Records excerpted from a collection:
· · · · · · ·

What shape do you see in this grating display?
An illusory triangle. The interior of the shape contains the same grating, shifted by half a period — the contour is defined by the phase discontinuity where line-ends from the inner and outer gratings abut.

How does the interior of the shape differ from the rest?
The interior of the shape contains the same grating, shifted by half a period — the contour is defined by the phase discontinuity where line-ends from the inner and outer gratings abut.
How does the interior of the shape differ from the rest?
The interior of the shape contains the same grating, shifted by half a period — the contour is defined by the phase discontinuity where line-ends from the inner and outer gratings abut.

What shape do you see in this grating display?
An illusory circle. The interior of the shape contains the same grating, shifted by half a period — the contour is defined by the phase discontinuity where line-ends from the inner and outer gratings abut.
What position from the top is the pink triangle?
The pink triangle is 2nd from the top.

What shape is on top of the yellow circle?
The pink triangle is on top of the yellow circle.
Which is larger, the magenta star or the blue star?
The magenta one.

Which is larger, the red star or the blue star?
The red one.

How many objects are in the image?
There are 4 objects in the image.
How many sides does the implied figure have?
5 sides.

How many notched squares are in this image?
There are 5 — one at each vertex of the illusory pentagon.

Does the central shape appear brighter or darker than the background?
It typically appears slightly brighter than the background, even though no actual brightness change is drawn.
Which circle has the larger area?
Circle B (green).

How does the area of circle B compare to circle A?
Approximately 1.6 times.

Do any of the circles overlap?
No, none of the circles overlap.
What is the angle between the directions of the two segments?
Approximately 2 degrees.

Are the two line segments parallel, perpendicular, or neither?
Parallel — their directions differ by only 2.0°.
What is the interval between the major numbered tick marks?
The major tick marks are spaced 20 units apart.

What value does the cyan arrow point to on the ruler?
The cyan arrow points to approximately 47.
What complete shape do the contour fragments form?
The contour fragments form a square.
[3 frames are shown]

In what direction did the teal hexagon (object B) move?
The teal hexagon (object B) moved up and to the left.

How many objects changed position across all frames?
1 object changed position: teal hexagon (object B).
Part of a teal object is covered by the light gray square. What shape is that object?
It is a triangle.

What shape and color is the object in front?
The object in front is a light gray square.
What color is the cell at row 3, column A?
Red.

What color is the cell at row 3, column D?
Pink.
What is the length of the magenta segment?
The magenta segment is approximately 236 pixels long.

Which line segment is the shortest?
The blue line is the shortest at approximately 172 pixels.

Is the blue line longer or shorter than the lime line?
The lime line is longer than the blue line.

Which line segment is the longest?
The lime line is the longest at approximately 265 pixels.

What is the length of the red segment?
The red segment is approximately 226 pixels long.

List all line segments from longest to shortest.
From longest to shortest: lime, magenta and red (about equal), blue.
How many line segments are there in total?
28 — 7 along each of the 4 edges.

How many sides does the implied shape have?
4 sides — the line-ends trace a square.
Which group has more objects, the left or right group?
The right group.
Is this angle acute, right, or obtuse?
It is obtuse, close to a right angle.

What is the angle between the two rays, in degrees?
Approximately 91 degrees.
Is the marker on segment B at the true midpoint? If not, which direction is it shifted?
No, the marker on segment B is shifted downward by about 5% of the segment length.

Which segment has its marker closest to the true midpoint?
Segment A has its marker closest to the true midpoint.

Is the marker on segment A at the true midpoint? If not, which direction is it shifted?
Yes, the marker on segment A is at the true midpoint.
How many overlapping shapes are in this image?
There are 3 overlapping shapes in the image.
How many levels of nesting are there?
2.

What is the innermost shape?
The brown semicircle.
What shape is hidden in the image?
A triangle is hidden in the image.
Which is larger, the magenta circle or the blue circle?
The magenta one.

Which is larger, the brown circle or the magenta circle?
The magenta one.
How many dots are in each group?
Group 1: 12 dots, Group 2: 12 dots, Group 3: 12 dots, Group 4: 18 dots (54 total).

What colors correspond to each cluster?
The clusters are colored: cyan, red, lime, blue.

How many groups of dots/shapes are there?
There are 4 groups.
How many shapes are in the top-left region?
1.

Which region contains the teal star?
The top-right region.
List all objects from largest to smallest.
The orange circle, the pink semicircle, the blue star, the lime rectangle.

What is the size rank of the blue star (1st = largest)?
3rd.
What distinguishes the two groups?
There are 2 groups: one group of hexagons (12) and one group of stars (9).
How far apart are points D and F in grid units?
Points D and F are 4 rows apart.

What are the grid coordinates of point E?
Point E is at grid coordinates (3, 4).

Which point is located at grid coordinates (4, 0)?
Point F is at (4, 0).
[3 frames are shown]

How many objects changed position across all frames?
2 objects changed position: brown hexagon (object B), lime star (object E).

· · · · · · ·

Exercise directions:
Write out the full listing exactly as given.

Final result:
What shape do you see in this grating display?
An illusory triangle. The interior of the shape contains the same grating, shifted by half a period — the contour is defined by the phase discontinuity where line-ends from the inner and outer gratings abut.

How does the interior of the shape differ from the rest?
The interior of the shape contains the same grating, shifted by half a period — the contour is defined by the phase discontinuity where line-ends from the inner and outer gratings abut.
How does the interior of the shape differ from the rest?
The interior of the shape contains the same grating, shifted by half a period — the contour is defined by the phase discontinuity where line-ends from the inner and outer gratings abut.

What shape do you see in this grating display?
An illusory circle. The interior of the shape contains the same grating, shifted by half a period — the contour is defined by the phase discontinuity where line-ends from the inner and outer gratings abut.
What position from the top is the pink triangle?
The pink triangle is 2nd from the top.

What shape is on top of the yellow circle?
The pink triangle is on top of the yellow circle.
Which is larger, the magenta star or the blue star?
The magenta one.

Which is larger, the red star or the blue star?
The red one.

How many objects are in the image?
There are 4 objects in the image.
How many sides does the implied figure have?
5 sides.

How many notched squares are in this image?
There are 5 — one at each vertex of the illusory pentagon.

Does the central shape appear brighter or darker than the background?
It typically appears slightly brighter than the background, even though no actual brightness change is drawn.
Which circle has the larger area?
Circle B (green).

How does the area of circle B compare to circle A?
Approximately 1.6 times.

Do any of the circles overlap?
No, none of the circles overlap.
What is the angle between the directions of the two segments?
Approximately 2 degrees.

Are the two line segments parallel, perpendicular, or neither?
Parallel — their directions differ by only 2.0°.
What is the interval between the major numbered tick marks?
The major tick marks are spaced 20 units apart.

What value does the cyan arrow point to on the ruler?
The cyan arrow points to approximately 47.
What complete shape do the contour fragments form?
The contour fragments form a square.
[3 frames are shown]

In what direction did the teal hexagon (object B) move?
The teal hexagon (object B) moved up and to the left.

How many objects changed position across all frames?
1 object changed position: teal hexagon (object B).
Part of a teal object is covered by the light gray square. What shape is that object?
It is a triangle.

What shape and color is the object in front?
The object in front is a light gray square.
What color is the cell at row 3, column A?
Red.

What color is the cell at row 3, column D?
Pink.
What is the length of the magenta segment?
The magenta segment is approximately 236 pixels long.

Which line segment is the shortest?
The blue line is the shortest at approximately 172 pixels.

Is the blue line longer or shorter than the lime line?
The lime line is longer than the blue line.

Which line segment is the longest?
The lime line is the longest at approximately 265 pixels.

What is the length of the red segment?
The red segment is approximately 226 pixels long.

List all line segments from longest to shortest.
From longest to shortest: lime, magenta and red (about equal), blue.
How many line segments are there in total?
28 — 7 along each of the 4 edges.

How many sides does the implied shape have?
4 sides — the line-ends trace a square.
Which group has more objects, the left or right group?
The right group.
Is this angle acute, right, or obtuse?
It is obtuse, close to a right angle.

What is the angle between the two rays, in degrees?
Approximately 91 degrees.
Is the marker on segment B at the true midpoint? If not, which direction is it shifted?
No, the marker on segment B is shifted downward by about 5% of the segment length.

Which segment has its marker closest to the true midpoint?
Segment A has its marker closest to the true midpoint.

Is the marker on segment A at the true midpoint? If not, which direction is it shifted?
Yes, the marker on segment A is at the true midpoint.
How many overlapping shapes are in this image?
There are 3 overlapping shapes in the image.
How many levels of nesting are there?
2.

What is the innermost shape?
The brown semicircle.
What shape is hidden in the image?
A triangle is hidden in the image.
Which is larger, the magenta circle or the blue circle?
The magenta one.

Which is larger, the brown circle or the magenta circle?
The magenta one.
How many dots are in each group?
Group 1: 12 dots, Group 2: 12 dots, Group 3: 12 dots, Group 4: 18 dots (54 total).

What colors correspond to each cluster?
The clusters are colored: cyan, red, lime, blue.

How many groups of dots/shapes are there?
There are 4 groups.
How many shapes are in the top-left region?
1.

Which region contains the teal star?
The top-right region.
List all objects from largest to smallest.
The orange circle, the pink semicircle, the blue star, the lime rectangle.

What is the size rank of the blue star (1st = largest)?
3rd.
What distinguishes the two groups?
There are 2 groups: one group of hexagons (12) and one group of stars (9).
How far apart are points D and F in grid units?
Points D and F are 4 rows apart.

What are the grid coordinates of point E?
Point E is at grid coordinates (3, 4).

Which point is located at grid coordinates (4, 0)?
Point F is at (4, 0).
[3 frames are shown]

How many objects changed position across all frames?
2 objects changed position: brown hexagon (object B), lime star (object E).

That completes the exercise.